### REQUEST
Copy out every line exactly, passing over the pictures.

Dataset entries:

--- start ---

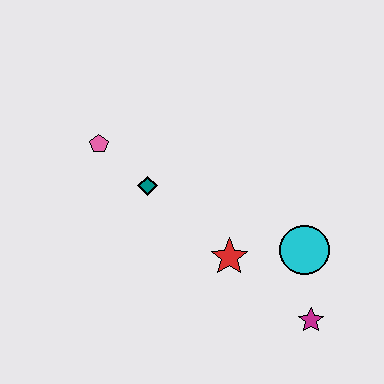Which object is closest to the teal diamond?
The pink pentagon is closest to the teal diamond.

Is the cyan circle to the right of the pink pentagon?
Yes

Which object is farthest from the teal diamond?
The magenta star is farthest from the teal diamond.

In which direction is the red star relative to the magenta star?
The red star is to the left of the magenta star.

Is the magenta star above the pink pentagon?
No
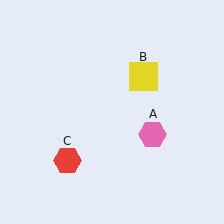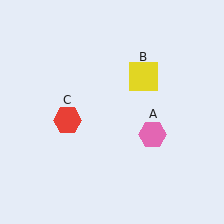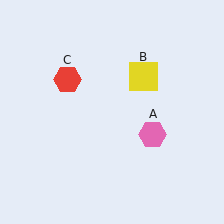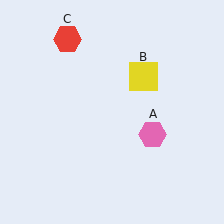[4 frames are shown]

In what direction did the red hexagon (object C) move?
The red hexagon (object C) moved up.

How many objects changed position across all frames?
1 object changed position: red hexagon (object C).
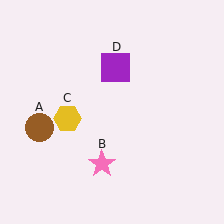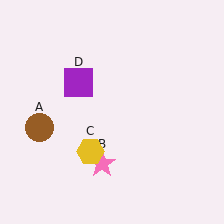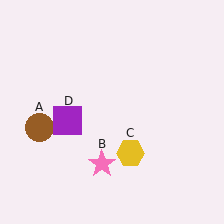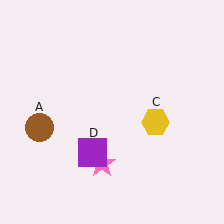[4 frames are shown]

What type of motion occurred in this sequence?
The yellow hexagon (object C), purple square (object D) rotated counterclockwise around the center of the scene.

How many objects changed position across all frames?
2 objects changed position: yellow hexagon (object C), purple square (object D).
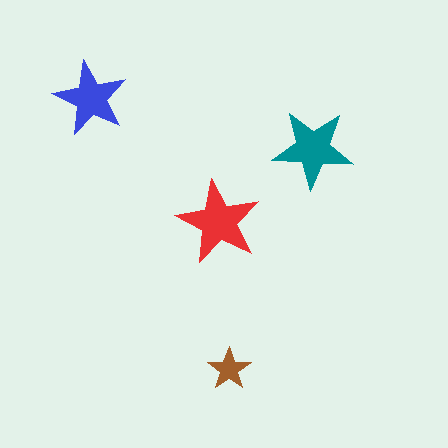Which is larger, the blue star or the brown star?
The blue one.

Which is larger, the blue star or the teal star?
The teal one.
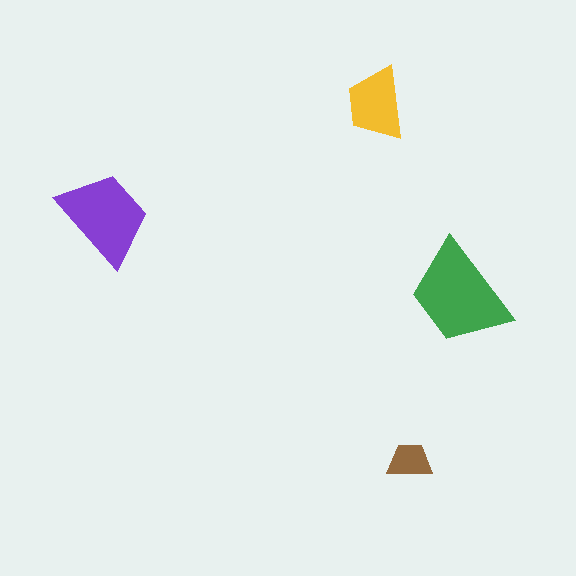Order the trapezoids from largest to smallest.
the green one, the purple one, the yellow one, the brown one.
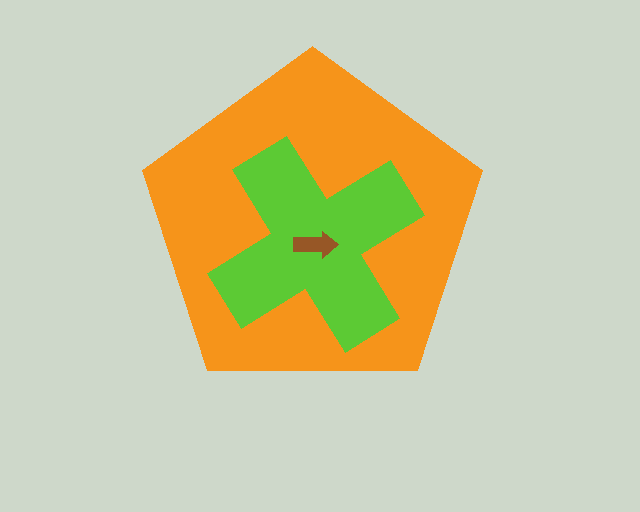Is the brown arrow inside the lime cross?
Yes.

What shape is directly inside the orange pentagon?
The lime cross.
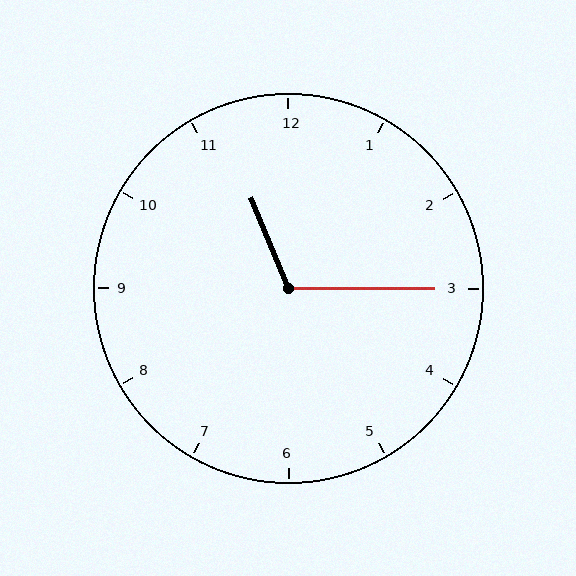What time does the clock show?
11:15.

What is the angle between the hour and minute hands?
Approximately 112 degrees.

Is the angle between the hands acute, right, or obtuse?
It is obtuse.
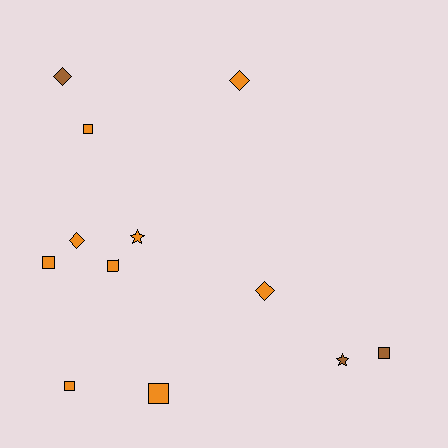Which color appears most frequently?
Orange, with 9 objects.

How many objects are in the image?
There are 12 objects.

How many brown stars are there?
There is 1 brown star.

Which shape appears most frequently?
Square, with 6 objects.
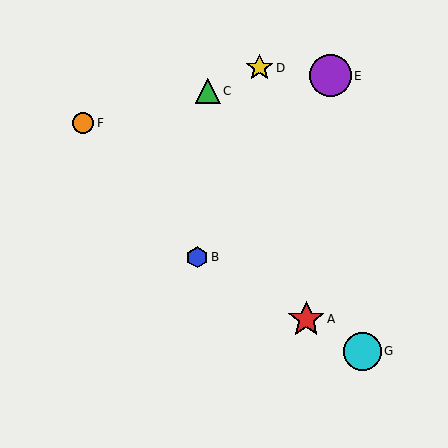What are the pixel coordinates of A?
Object A is at (306, 319).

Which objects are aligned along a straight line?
Objects A, B, G are aligned along a straight line.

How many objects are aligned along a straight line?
3 objects (A, B, G) are aligned along a straight line.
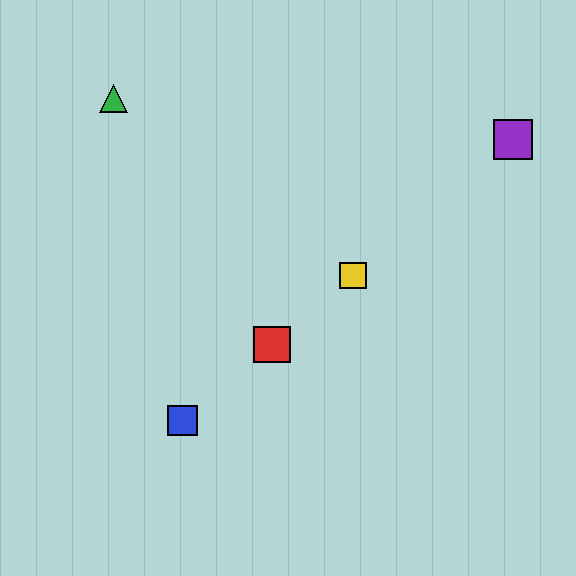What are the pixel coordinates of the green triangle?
The green triangle is at (114, 98).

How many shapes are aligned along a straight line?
4 shapes (the red square, the blue square, the yellow square, the purple square) are aligned along a straight line.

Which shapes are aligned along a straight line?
The red square, the blue square, the yellow square, the purple square are aligned along a straight line.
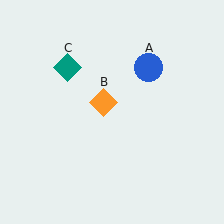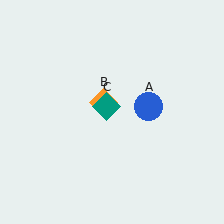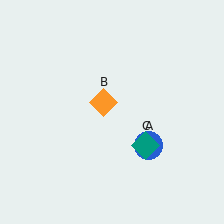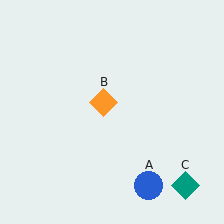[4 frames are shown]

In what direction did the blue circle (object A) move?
The blue circle (object A) moved down.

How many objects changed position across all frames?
2 objects changed position: blue circle (object A), teal diamond (object C).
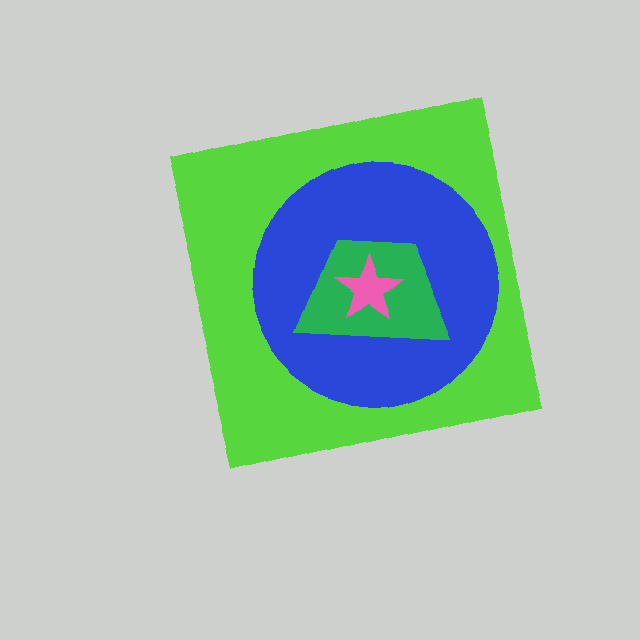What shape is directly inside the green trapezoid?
The pink star.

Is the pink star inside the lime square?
Yes.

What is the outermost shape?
The lime square.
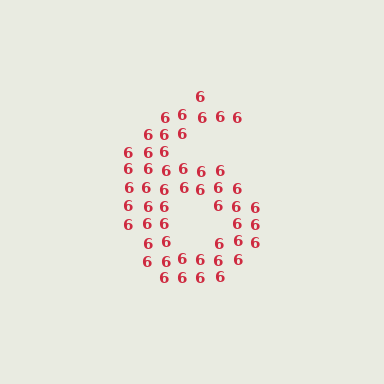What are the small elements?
The small elements are digit 6's.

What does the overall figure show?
The overall figure shows the digit 6.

--- end ---

### PROBLEM SOLUTION
Which object is closest to the teal diamond?
The pink pentagon is closest to the teal diamond.

Is the cyan circle to the right of the pink pentagon?
Yes

Which object is farthest from the teal diamond?
The magenta star is farthest from the teal diamond.

In which direction is the red star relative to the magenta star?
The red star is to the left of the magenta star.

Is the magenta star above the pink pentagon?
No
[4 frames are shown]

In what direction did the red hexagon (object C) move?
The red hexagon (object C) moved up.

How many objects changed position across all frames?
1 object changed position: red hexagon (object C).
[4 frames are shown]

What type of motion occurred in this sequence?
The yellow hexagon (object C), purple square (object D) rotated counterclockwise around the center of the scene.

How many objects changed position across all frames?
2 objects changed position: yellow hexagon (object C), purple square (object D).
Which is larger, the blue star or the brown star?
The blue one.

Which is larger, the blue star or the teal star?
The teal one.
Order the trapezoids from largest to smallest.
the green one, the purple one, the yellow one, the brown one.
Is the brown arrow inside the lime cross?
Yes.

What shape is directly inside the orange pentagon?
The lime cross.
What time does the clock show?
11:15.

What is the angle between the hour and minute hands?
Approximately 112 degrees.

Is the angle between the hands acute, right, or obtuse?
It is obtuse.
Which color appears most frequently?
Orange, with 9 objects.

How many objects are in the image?
There are 12 objects.

How many brown stars are there?
There is 1 brown star.

Which shape appears most frequently?
Square, with 6 objects.
What are the pixel coordinates of A?
Object A is at (306, 319).

Which objects are aligned along a straight line?
Objects A, B, G are aligned along a straight line.

How many objects are aligned along a straight line?
3 objects (A, B, G) are aligned along a straight line.
What are the pixel coordinates of the green triangle?
The green triangle is at (114, 98).

How many shapes are aligned along a straight line?
4 shapes (the red square, the blue square, the yellow square, the purple square) are aligned along a straight line.

Which shapes are aligned along a straight line?
The red square, the blue square, the yellow square, the purple square are aligned along a straight line.
[4 frames are shown]

In what direction did the blue circle (object A) move?
The blue circle (object A) moved down.

How many objects changed position across all frames?
2 objects changed position: blue circle (object A), teal diamond (object C).
What shape is directly inside the green trapezoid?
The pink star.

Is the pink star inside the lime square?
Yes.

What is the outermost shape?
The lime square.
What are the small elements?
The small elements are digit 6's.

What does the overall figure show?
The overall figure shows the digit 6.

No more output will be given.